Give again, unaltered, the line with "What are the pixel coordinates of point B?" and all lines that follow it in the listing below, minus any pictures.

--- START Extracted records ---

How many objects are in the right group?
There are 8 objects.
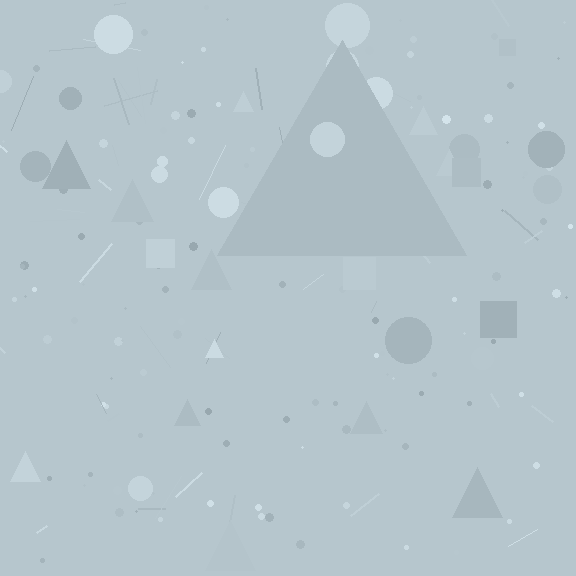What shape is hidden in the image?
A triangle is hidden in the image.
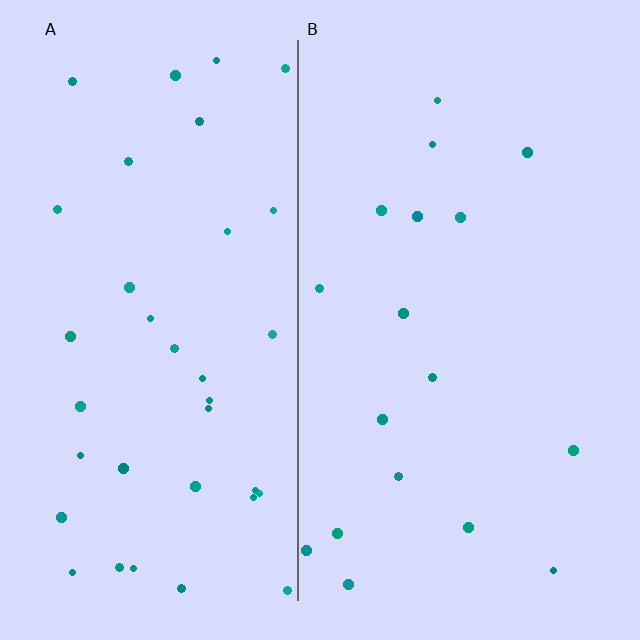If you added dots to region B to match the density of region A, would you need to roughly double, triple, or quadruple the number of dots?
Approximately double.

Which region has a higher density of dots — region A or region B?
A (the left).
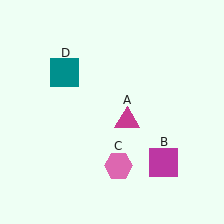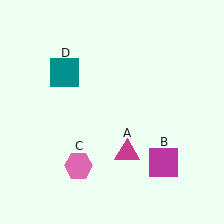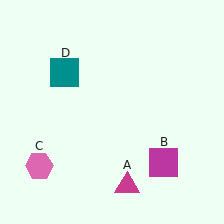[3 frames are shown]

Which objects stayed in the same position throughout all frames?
Magenta square (object B) and teal square (object D) remained stationary.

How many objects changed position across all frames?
2 objects changed position: magenta triangle (object A), pink hexagon (object C).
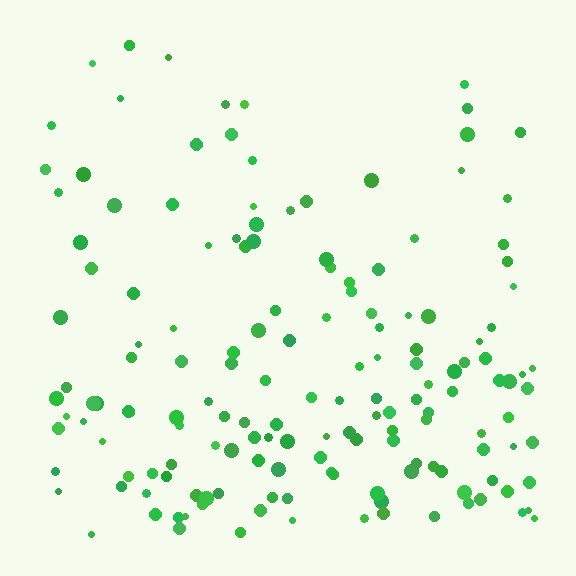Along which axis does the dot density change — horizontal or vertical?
Vertical.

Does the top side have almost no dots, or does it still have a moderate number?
Still a moderate number, just noticeably fewer than the bottom.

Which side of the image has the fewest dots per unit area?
The top.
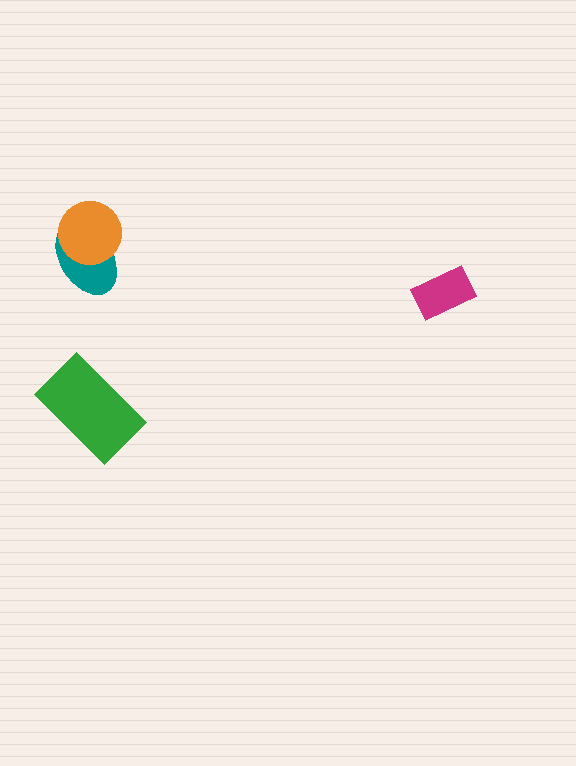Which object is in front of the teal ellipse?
The orange circle is in front of the teal ellipse.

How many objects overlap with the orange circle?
1 object overlaps with the orange circle.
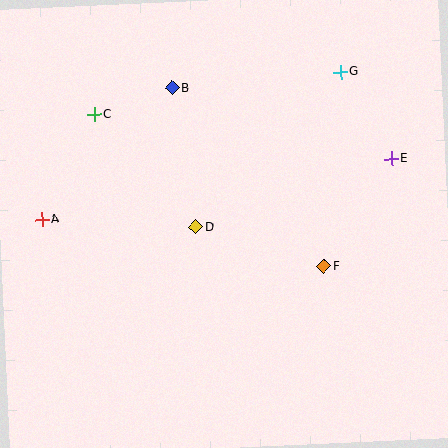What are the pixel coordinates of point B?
Point B is at (172, 88).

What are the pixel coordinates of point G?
Point G is at (341, 72).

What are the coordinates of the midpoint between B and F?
The midpoint between B and F is at (248, 177).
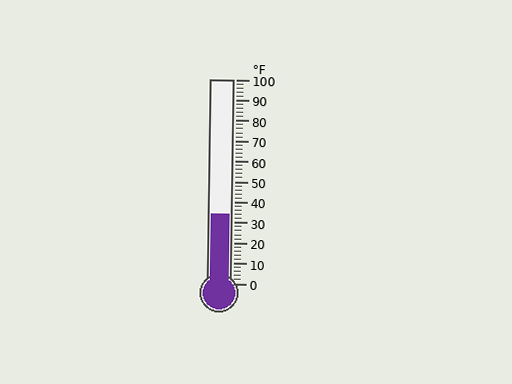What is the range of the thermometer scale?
The thermometer scale ranges from 0°F to 100°F.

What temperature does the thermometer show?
The thermometer shows approximately 34°F.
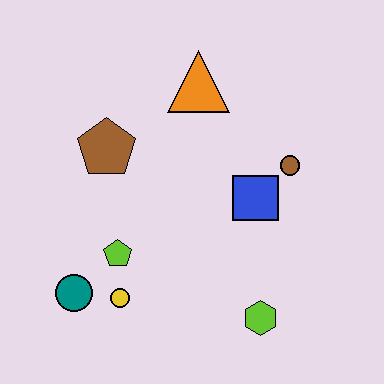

--- END Extracted records ---

*Finished exercise*.
What are the pixel coordinates of point B?
Point B is at (172, 88).

What are the pixel coordinates of point G?
Point G is at (341, 72).

What are the coordinates of the midpoint between B and F?
The midpoint between B and F is at (248, 177).
What is the range of the thermometer scale?
The thermometer scale ranges from 0°F to 100°F.

What temperature does the thermometer show?
The thermometer shows approximately 34°F.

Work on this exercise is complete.